━━━ Entries provided ━━━
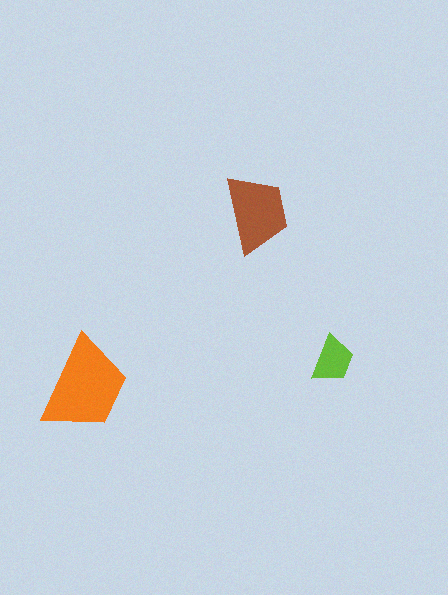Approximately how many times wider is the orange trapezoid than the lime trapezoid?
About 2 times wider.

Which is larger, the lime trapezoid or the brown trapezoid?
The brown one.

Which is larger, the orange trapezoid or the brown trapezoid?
The orange one.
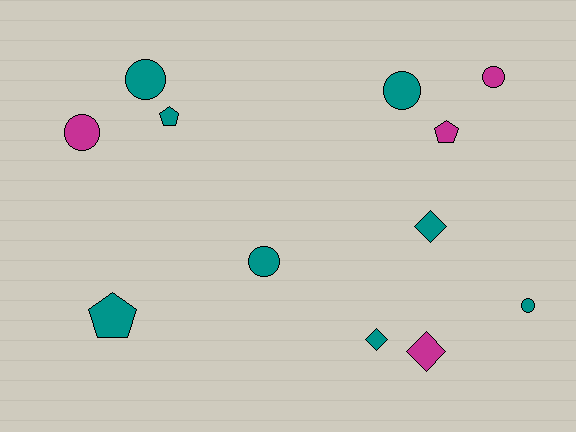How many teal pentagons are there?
There are 2 teal pentagons.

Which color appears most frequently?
Teal, with 8 objects.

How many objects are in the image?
There are 12 objects.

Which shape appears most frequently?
Circle, with 6 objects.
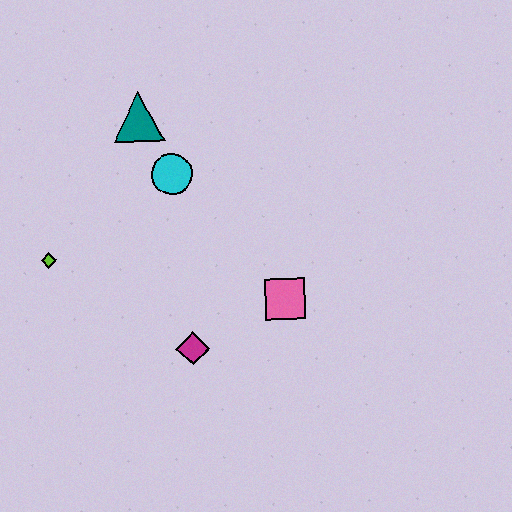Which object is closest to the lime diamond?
The cyan circle is closest to the lime diamond.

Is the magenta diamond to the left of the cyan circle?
No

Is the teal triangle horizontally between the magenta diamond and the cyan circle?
No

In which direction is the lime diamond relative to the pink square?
The lime diamond is to the left of the pink square.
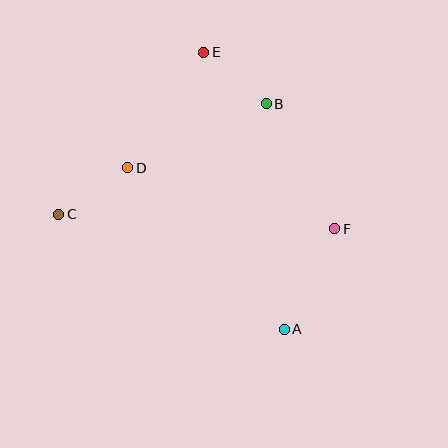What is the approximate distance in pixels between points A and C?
The distance between A and C is approximately 253 pixels.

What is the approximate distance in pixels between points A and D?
The distance between A and D is approximately 225 pixels.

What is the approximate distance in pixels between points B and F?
The distance between B and F is approximately 142 pixels.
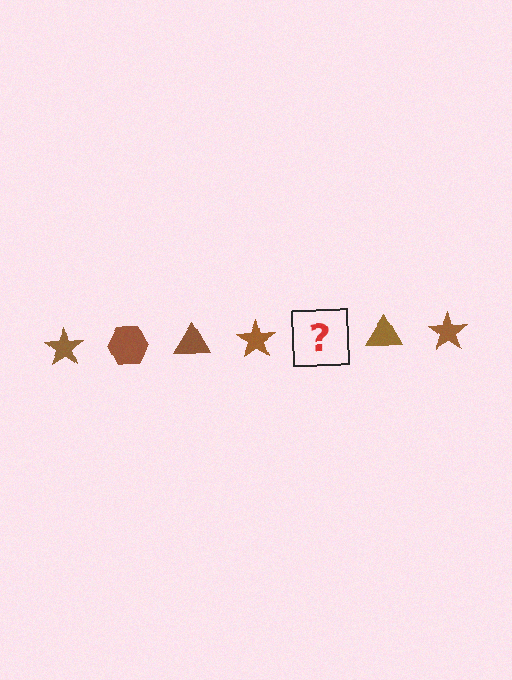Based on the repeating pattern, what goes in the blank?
The blank should be a brown hexagon.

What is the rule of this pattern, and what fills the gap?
The rule is that the pattern cycles through star, hexagon, triangle shapes in brown. The gap should be filled with a brown hexagon.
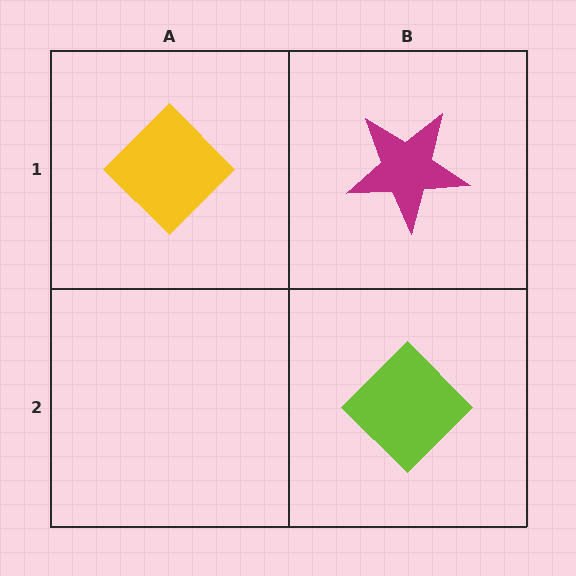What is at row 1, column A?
A yellow diamond.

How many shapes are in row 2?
1 shape.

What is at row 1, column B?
A magenta star.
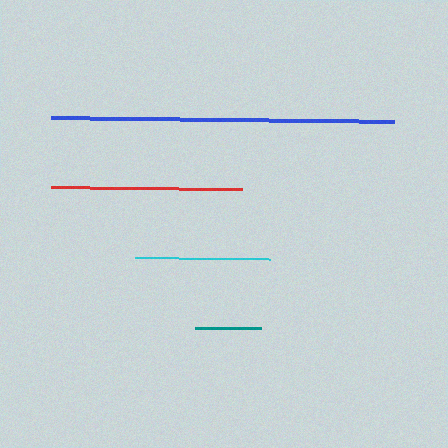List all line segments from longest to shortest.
From longest to shortest: blue, red, cyan, teal.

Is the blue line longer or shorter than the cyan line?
The blue line is longer than the cyan line.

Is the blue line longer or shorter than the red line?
The blue line is longer than the red line.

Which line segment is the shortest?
The teal line is the shortest at approximately 66 pixels.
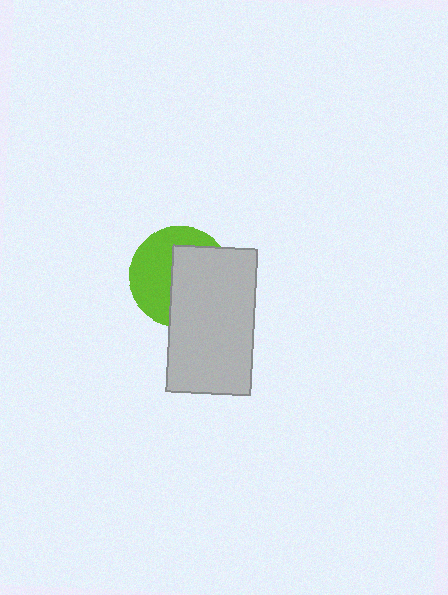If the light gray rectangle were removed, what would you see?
You would see the complete lime circle.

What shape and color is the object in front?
The object in front is a light gray rectangle.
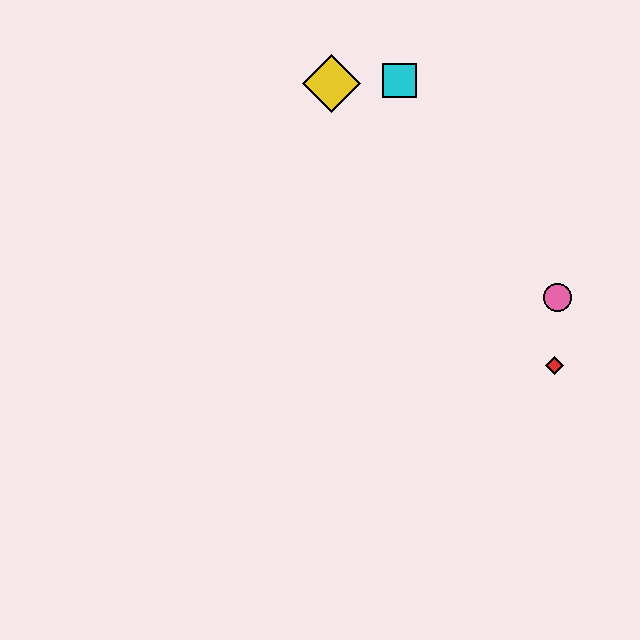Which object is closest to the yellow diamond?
The cyan square is closest to the yellow diamond.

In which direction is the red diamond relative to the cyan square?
The red diamond is below the cyan square.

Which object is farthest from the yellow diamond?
The red diamond is farthest from the yellow diamond.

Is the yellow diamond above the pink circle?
Yes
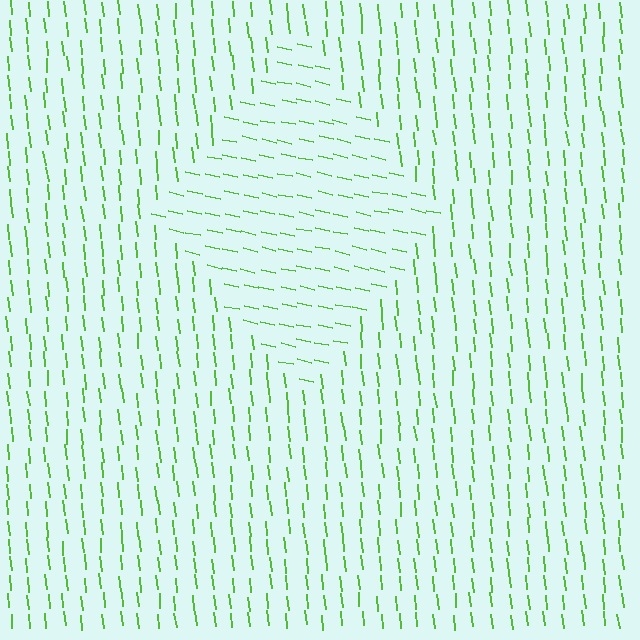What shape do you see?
I see a diamond.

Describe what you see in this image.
The image is filled with small lime line segments. A diamond region in the image has lines oriented differently from the surrounding lines, creating a visible texture boundary.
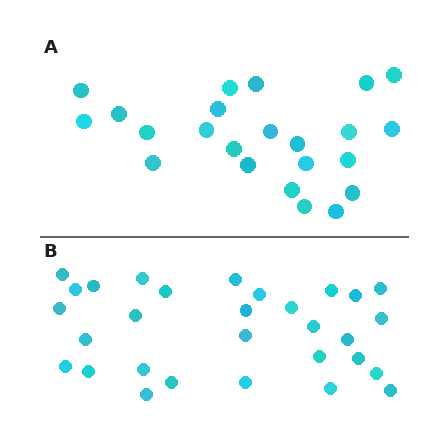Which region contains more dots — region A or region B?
Region B (the bottom region) has more dots.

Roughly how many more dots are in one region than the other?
Region B has roughly 8 or so more dots than region A.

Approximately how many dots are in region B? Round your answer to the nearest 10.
About 30 dots.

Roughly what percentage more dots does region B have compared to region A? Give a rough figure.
About 30% more.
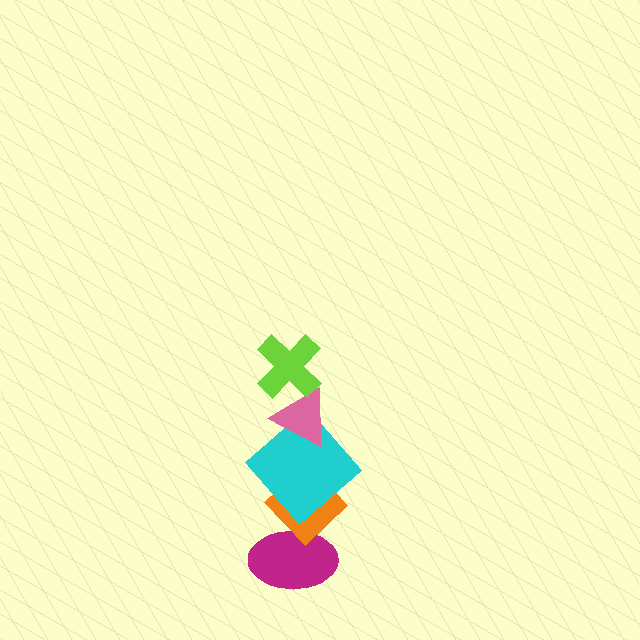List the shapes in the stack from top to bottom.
From top to bottom: the lime cross, the pink triangle, the cyan diamond, the orange diamond, the magenta ellipse.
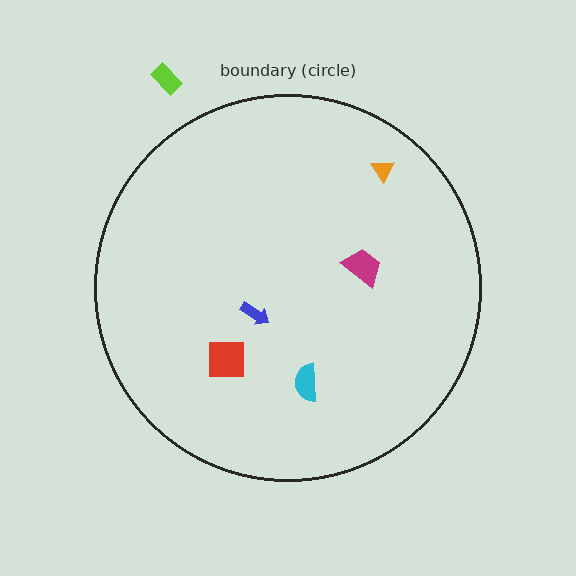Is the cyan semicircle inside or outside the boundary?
Inside.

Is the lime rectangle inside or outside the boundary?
Outside.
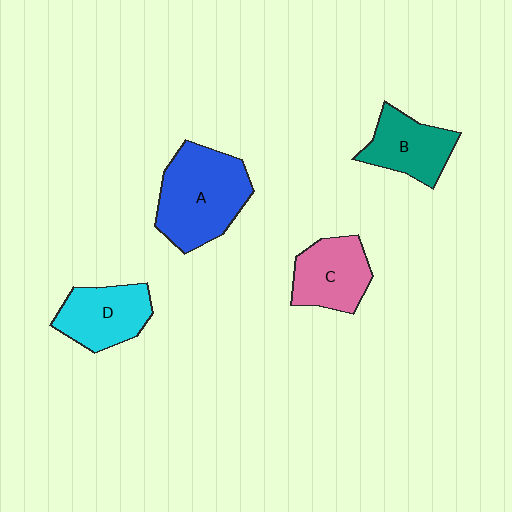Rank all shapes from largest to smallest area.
From largest to smallest: A (blue), D (cyan), C (pink), B (teal).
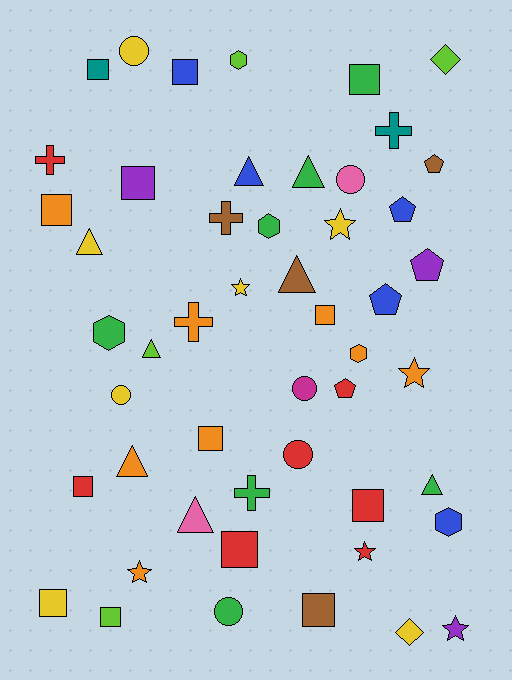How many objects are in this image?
There are 50 objects.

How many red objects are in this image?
There are 7 red objects.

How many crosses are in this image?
There are 5 crosses.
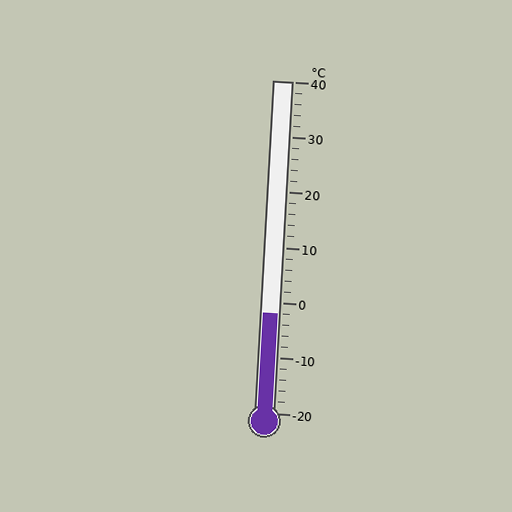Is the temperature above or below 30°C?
The temperature is below 30°C.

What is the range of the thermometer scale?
The thermometer scale ranges from -20°C to 40°C.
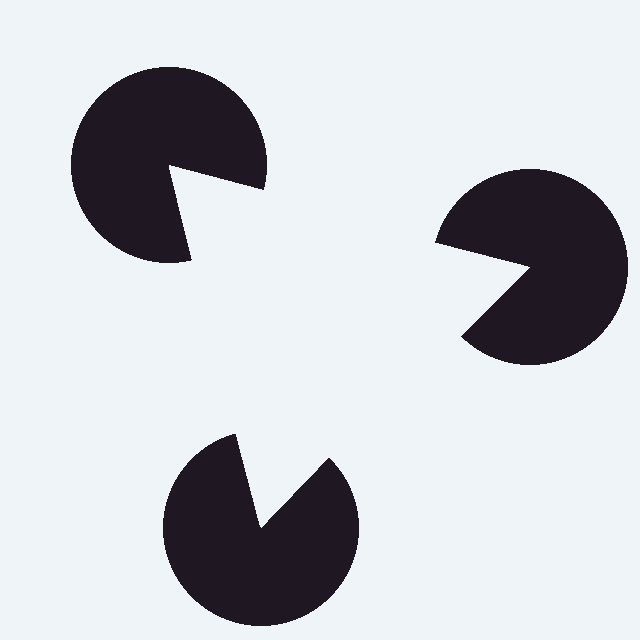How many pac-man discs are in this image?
There are 3 — one at each vertex of the illusory triangle.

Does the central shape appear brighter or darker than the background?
It typically appears slightly brighter than the background, even though no actual brightness change is drawn.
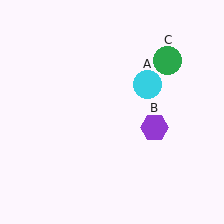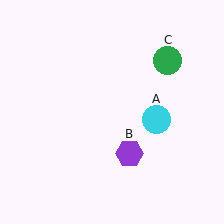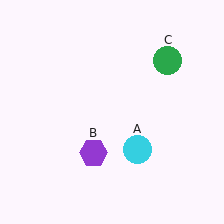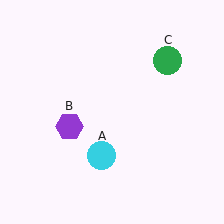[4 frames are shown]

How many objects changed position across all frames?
━━━
> **Problem description**
With the pictures omitted, reproduce the records in full and exactly.

> **Exercise solution**
Approximately how many times wider is the orange trapezoid than the lime trapezoid?
About 2 times wider.

Which is larger, the lime trapezoid or the brown trapezoid?
The brown one.

Which is larger, the orange trapezoid or the brown trapezoid?
The orange one.
How many teal pentagons are there?
There are 2 teal pentagons.

Which color appears most frequently?
Teal, with 8 objects.

How many objects are in the image?
There are 12 objects.

Which shape appears most frequently?
Circle, with 6 objects.
Which object is closest to the lime diamond?
The cyan circle is closest to the lime diamond.

Is the magenta diamond to the left of the cyan circle?
No

Is the teal triangle horizontally between the magenta diamond and the cyan circle?
No

In which direction is the lime diamond relative to the pink square?
The lime diamond is to the left of the pink square.
What is the approximate distance in pixels between points A and C?
The distance between A and C is approximately 253 pixels.

What is the approximate distance in pixels between points A and D?
The distance between A and D is approximately 225 pixels.

What is the approximate distance in pixels between points B and F?
The distance between B and F is approximately 142 pixels.
Based on the repeating pattern, what goes in the blank?
The blank should be a brown hexagon.

What is the rule of this pattern, and what fills the gap?
The rule is that the pattern cycles through star, hexagon, triangle shapes in brown. The gap should be filled with a brown hexagon.
What is at row 1, column A?
A yellow diamond.

How many shapes are in row 2?
1 shape.

What is at row 1, column B?
A magenta star.
List all line segments from longest to shortest.
From longest to shortest: blue, red, cyan, teal.

Is the blue line longer or shorter than the cyan line?
The blue line is longer than the cyan line.

Is the blue line longer or shorter than the red line?
The blue line is longer than the red line.

Which line segment is the shortest?
The teal line is the shortest at approximately 66 pixels.
If the light gray rectangle were removed, what would you see?
You would see the complete lime circle.

What shape and color is the object in front?
The object in front is a light gray rectangle.
Which object is closest to the yellow diamond?
The cyan square is closest to the yellow diamond.

In which direction is the red diamond relative to the cyan square?
The red diamond is below the cyan square.

Which object is farthest from the yellow diamond?
The red diamond is farthest from the yellow diamond.

Is the yellow diamond above the pink circle?
Yes
What shape do you see?
I see a diamond.

Describe what you see in this image.
The image is filled with small lime line segments. A diamond region in the image has lines oriented differently from the surrounding lines, creating a visible texture boundary.
Which region contains more dots — region A or region B?
Region B (the bottom region) has more dots.

Roughly how many more dots are in one region than the other?
Region B has roughly 8 or so more dots than region A.

Approximately how many dots are in region B? Round your answer to the nearest 10.
About 30 dots.

Roughly what percentage more dots does region B have compared to region A? Give a rough figure.
About 30% more.
List the shapes in the stack from top to bottom.
From top to bottom: the lime cross, the pink triangle, the cyan diamond, the orange diamond, the magenta ellipse.
Is the cyan semicircle inside or outside the boundary?
Inside.

Is the lime rectangle inside or outside the boundary?
Outside.
Rank all shapes from largest to smallest area.
From largest to smallest: A (blue), D (cyan), C (pink), B (teal).
How many objects are in this image?
There are 50 objects.

How many red objects are in this image?
There are 7 red objects.

How many crosses are in this image?
There are 5 crosses.
Is the temperature above or below 30°C?
The temperature is below 30°C.

What is the range of the thermometer scale?
The thermometer scale ranges from -20°C to 40°C.
How many pac-man discs are in this image?
There are 3 — one at each vertex of the illusory triangle.

Does the central shape appear brighter or darker than the background?
It typically appears slightly brighter than the background, even though no actual brightness change is drawn.
[4 frames are shown]

How many objects changed position across all frames?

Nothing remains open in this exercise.